Entries on basic geometric figures
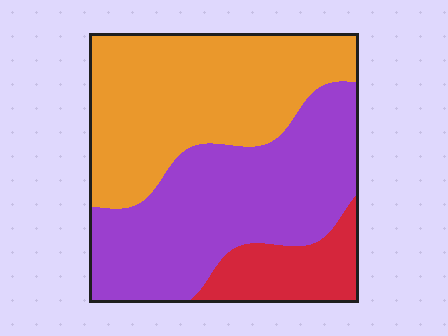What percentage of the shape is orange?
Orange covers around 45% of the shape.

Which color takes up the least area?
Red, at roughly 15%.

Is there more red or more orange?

TO DO
Reproduce each record above by retyping it exactly; omit all images.

THE RESULT
What percentage of the shape is orange?
Orange covers around 45% of the shape.

Which color takes up the least area?
Red, at roughly 15%.

Is there more red or more orange?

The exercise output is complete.